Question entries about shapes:
----------

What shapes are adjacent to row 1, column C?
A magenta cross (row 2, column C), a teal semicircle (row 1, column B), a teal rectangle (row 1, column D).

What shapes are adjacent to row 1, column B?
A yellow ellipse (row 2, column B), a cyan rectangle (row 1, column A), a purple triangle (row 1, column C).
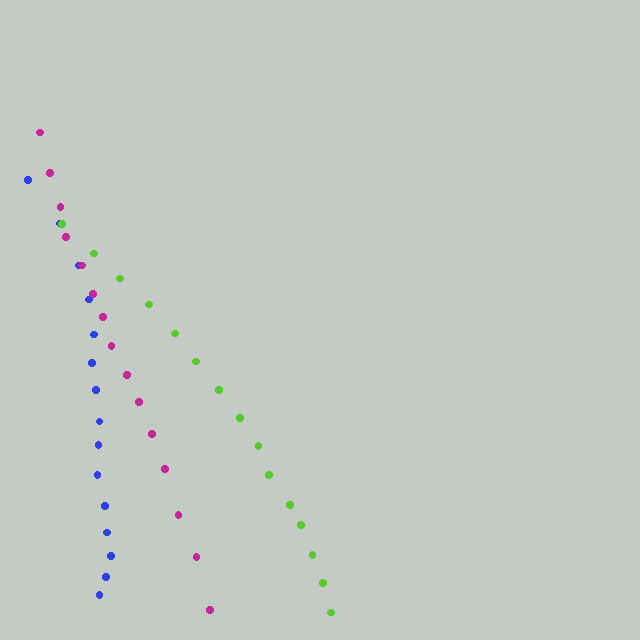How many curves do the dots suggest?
There are 3 distinct paths.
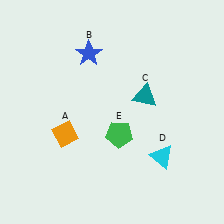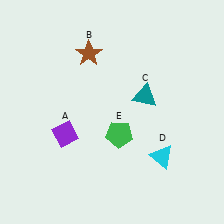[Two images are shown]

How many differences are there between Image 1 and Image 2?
There are 2 differences between the two images.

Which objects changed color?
A changed from orange to purple. B changed from blue to brown.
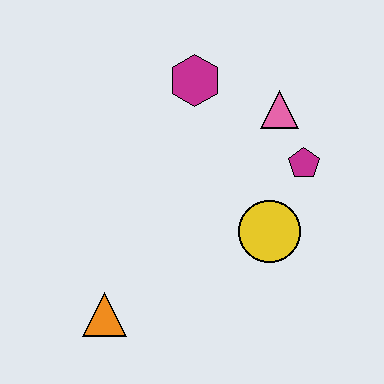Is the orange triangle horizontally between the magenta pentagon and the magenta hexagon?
No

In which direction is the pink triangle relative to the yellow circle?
The pink triangle is above the yellow circle.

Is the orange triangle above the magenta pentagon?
No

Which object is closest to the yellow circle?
The magenta pentagon is closest to the yellow circle.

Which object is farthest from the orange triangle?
The pink triangle is farthest from the orange triangle.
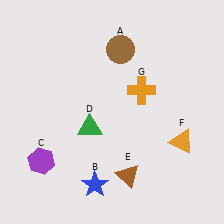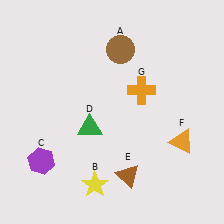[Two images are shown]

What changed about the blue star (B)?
In Image 1, B is blue. In Image 2, it changed to yellow.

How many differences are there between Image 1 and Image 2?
There is 1 difference between the two images.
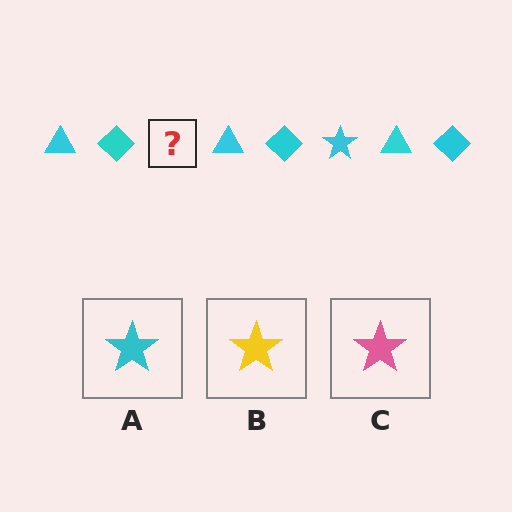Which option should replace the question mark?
Option A.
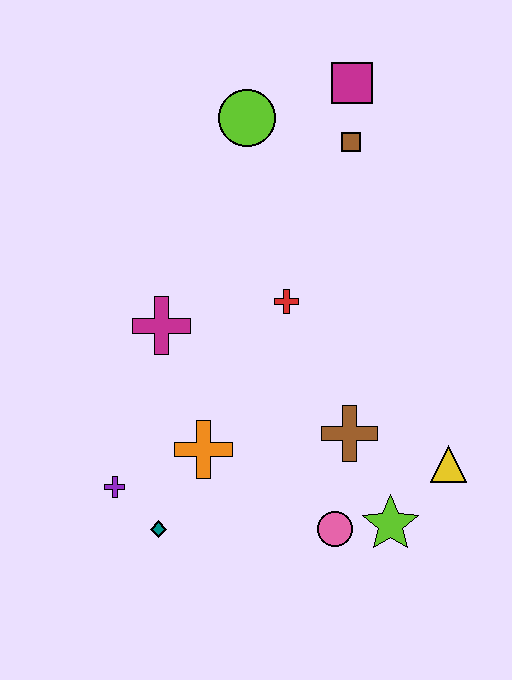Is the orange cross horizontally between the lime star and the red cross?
No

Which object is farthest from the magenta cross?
The yellow triangle is farthest from the magenta cross.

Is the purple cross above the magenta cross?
No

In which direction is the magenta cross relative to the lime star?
The magenta cross is to the left of the lime star.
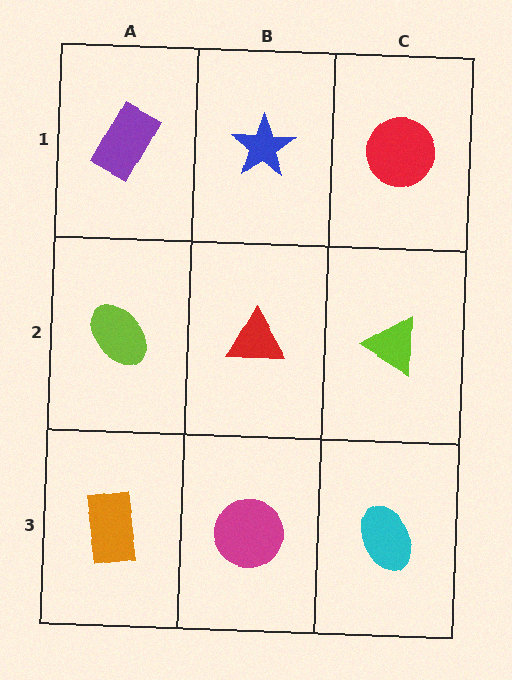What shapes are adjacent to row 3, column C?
A lime triangle (row 2, column C), a magenta circle (row 3, column B).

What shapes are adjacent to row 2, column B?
A blue star (row 1, column B), a magenta circle (row 3, column B), a lime ellipse (row 2, column A), a lime triangle (row 2, column C).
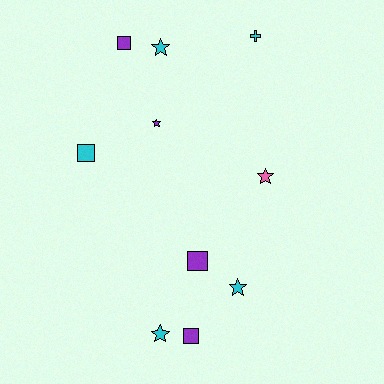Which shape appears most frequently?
Star, with 5 objects.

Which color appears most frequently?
Cyan, with 5 objects.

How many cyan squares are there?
There is 1 cyan square.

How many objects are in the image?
There are 10 objects.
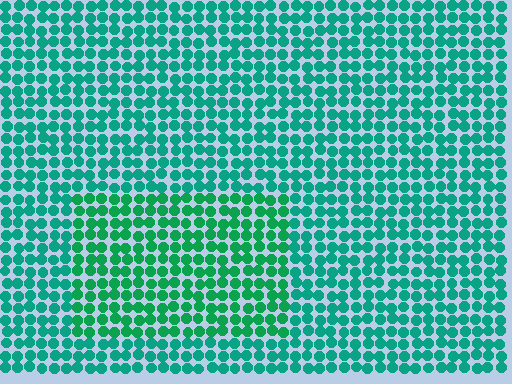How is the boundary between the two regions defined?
The boundary is defined purely by a slight shift in hue (about 22 degrees). Spacing, size, and orientation are identical on both sides.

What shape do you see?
I see a rectangle.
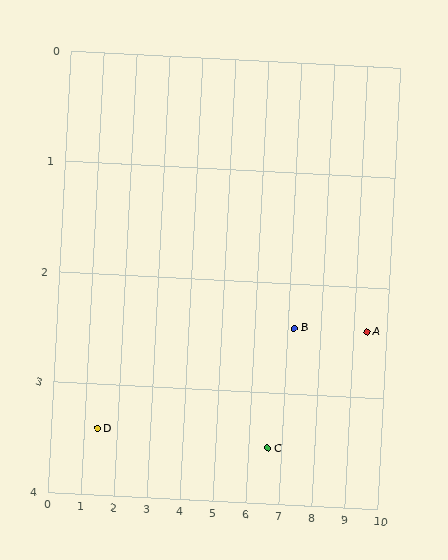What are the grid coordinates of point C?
Point C is at approximately (6.6, 3.5).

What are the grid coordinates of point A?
Point A is at approximately (9.4, 2.4).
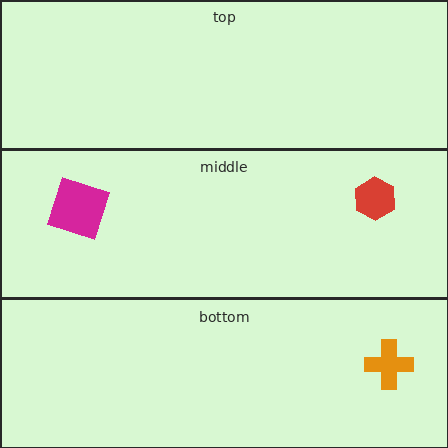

----------

* **Task brief**:
Quote the preceding listing precisely and completely, omitting its images.

* **In response**:
What shapes are adjacent to row 1, column C?
A magenta cross (row 2, column C), a teal semicircle (row 1, column B), a teal rectangle (row 1, column D).

What shapes are adjacent to row 1, column B?
A yellow ellipse (row 2, column B), a cyan rectangle (row 1, column A), a purple triangle (row 1, column C).
How many curves do the dots suggest?
There are 3 distinct paths.
[Two images are shown]

How many differences are there between Image 1 and Image 2?
There are 2 differences between the two images.

Which objects changed color?
A changed from orange to purple. B changed from blue to brown.
Is the orange triangle horizontally between the magenta pentagon and the magenta hexagon?
No

In which direction is the pink triangle relative to the yellow circle?
The pink triangle is above the yellow circle.

Is the orange triangle above the magenta pentagon?
No

Which object is closest to the yellow circle?
The magenta pentagon is closest to the yellow circle.

Which object is farthest from the orange triangle?
The pink triangle is farthest from the orange triangle.
[Two images are shown]

What changed about the blue star (B)?
In Image 1, B is blue. In Image 2, it changed to yellow.

How many differences are there between Image 1 and Image 2?
There is 1 difference between the two images.
Which option should replace the question mark?
Option A.
Is the orange cross horizontally between the lime star and the red cross?
No

Which object is farthest from the magenta cross?
The yellow triangle is farthest from the magenta cross.

Is the purple cross above the magenta cross?
No

In which direction is the magenta cross relative to the lime star?
The magenta cross is to the left of the lime star.
What shapes are adjacent to row 3, column C?
A lime triangle (row 2, column C), a magenta circle (row 3, column B).

What shapes are adjacent to row 2, column B?
A blue star (row 1, column B), a magenta circle (row 3, column B), a lime ellipse (row 2, column A), a lime triangle (row 2, column C).
Which shape appears most frequently?
Star, with 5 objects.

Which color appears most frequently?
Cyan, with 5 objects.

How many cyan squares are there?
There is 1 cyan square.

How many objects are in the image?
There are 10 objects.
How is the boundary between the two regions defined?
The boundary is defined purely by a slight shift in hue (about 22 degrees). Spacing, size, and orientation are identical on both sides.

What shape do you see?
I see a rectangle.
What are the grid coordinates of point C?
Point C is at approximately (6.6, 3.5).

What are the grid coordinates of point A?
Point A is at approximately (9.4, 2.4).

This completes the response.